'''

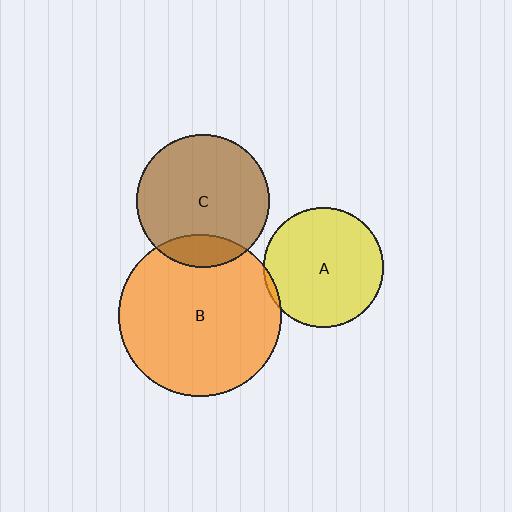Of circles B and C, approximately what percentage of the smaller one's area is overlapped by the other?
Approximately 15%.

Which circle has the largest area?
Circle B (orange).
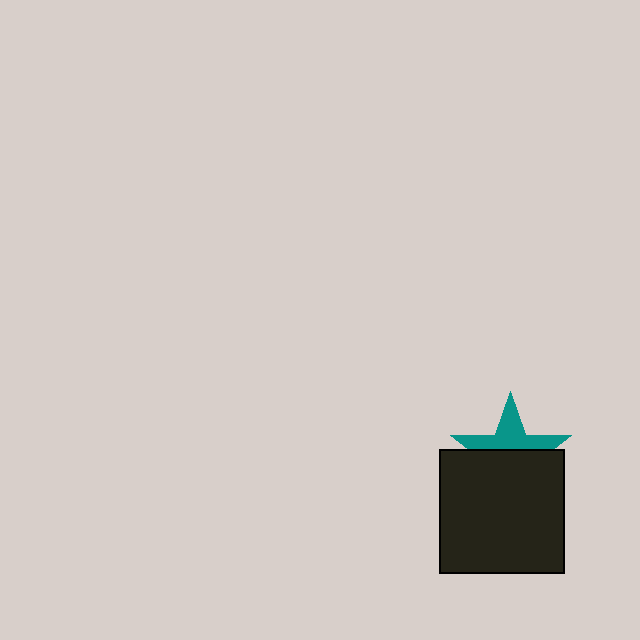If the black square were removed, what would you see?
You would see the complete teal star.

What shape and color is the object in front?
The object in front is a black square.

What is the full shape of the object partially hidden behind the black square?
The partially hidden object is a teal star.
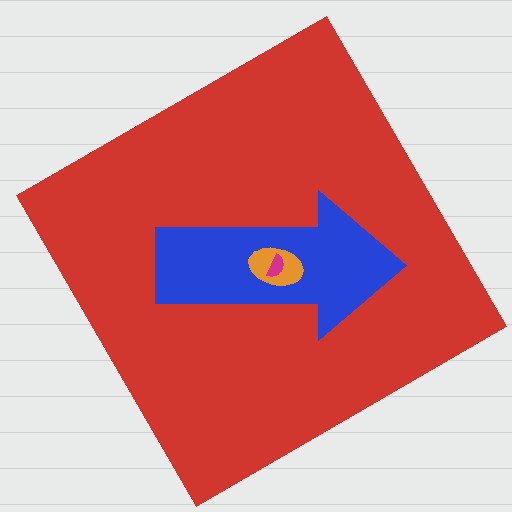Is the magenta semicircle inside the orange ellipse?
Yes.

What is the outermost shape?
The red diamond.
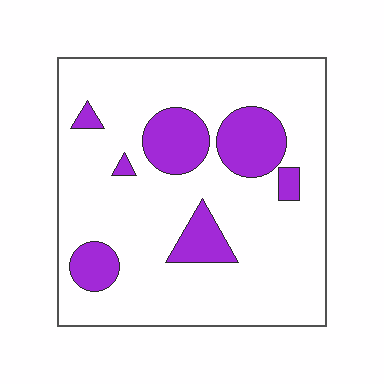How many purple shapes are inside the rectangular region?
7.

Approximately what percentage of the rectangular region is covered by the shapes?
Approximately 20%.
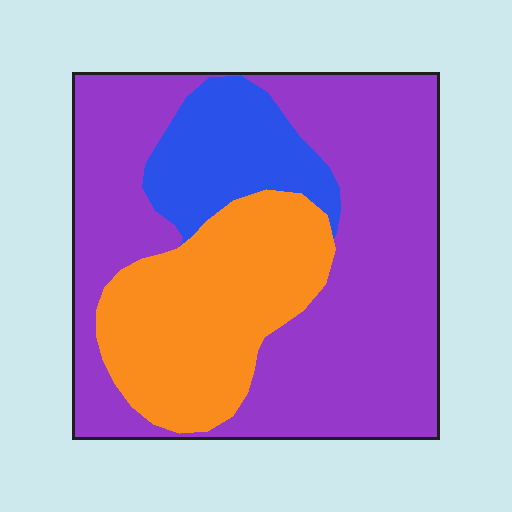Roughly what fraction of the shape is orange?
Orange covers about 25% of the shape.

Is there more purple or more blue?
Purple.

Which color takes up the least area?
Blue, at roughly 15%.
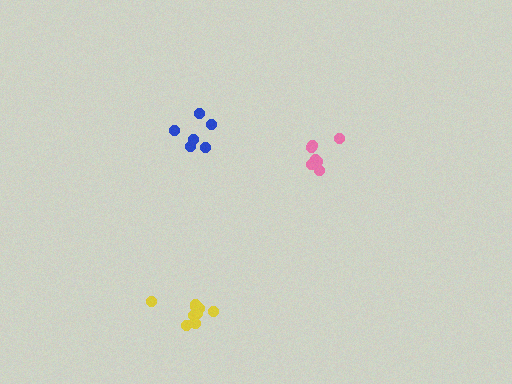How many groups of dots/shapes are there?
There are 3 groups.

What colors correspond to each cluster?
The clusters are colored: blue, pink, yellow.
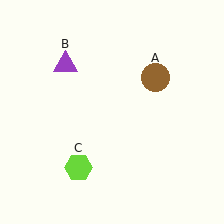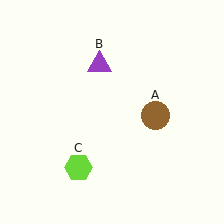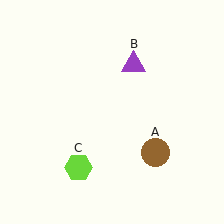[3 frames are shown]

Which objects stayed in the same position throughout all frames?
Lime hexagon (object C) remained stationary.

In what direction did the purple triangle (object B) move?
The purple triangle (object B) moved right.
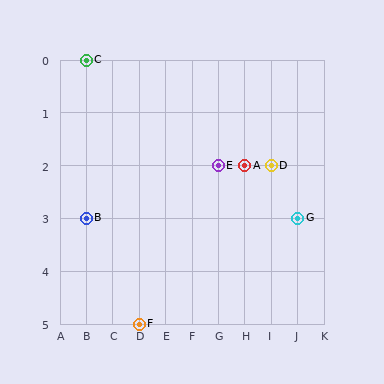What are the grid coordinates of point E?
Point E is at grid coordinates (G, 2).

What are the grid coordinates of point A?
Point A is at grid coordinates (H, 2).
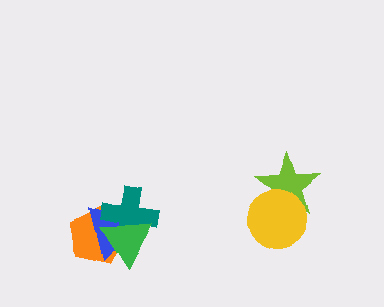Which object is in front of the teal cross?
The green triangle is in front of the teal cross.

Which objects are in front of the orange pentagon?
3 objects cover part of the orange pentagon: the blue triangle, the teal cross and the green triangle.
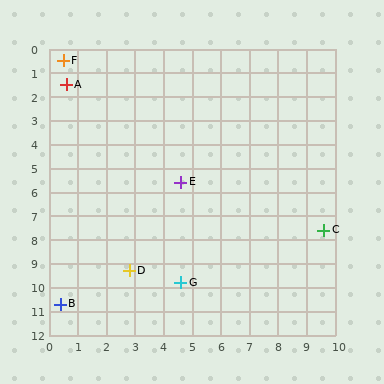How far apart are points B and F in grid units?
Points B and F are about 10.2 grid units apart.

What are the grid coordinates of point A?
Point A is at approximately (0.6, 1.5).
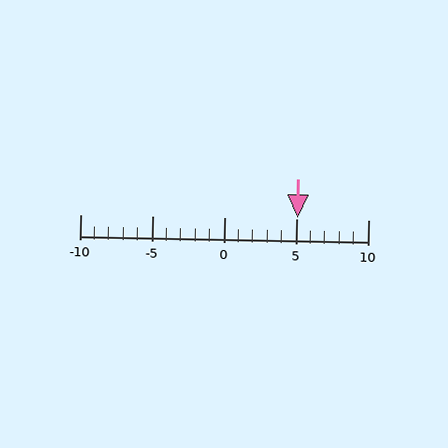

'''

[Problem details]:
Leave out all pictures and retype precisely the lines that run from the line containing "How far apart" to the last line of the records.

[Exercise solution]:
How far apart are points B and F in grid units?
Points B and F are about 10.2 grid units apart.

What are the grid coordinates of point A?
Point A is at approximately (0.6, 1.5).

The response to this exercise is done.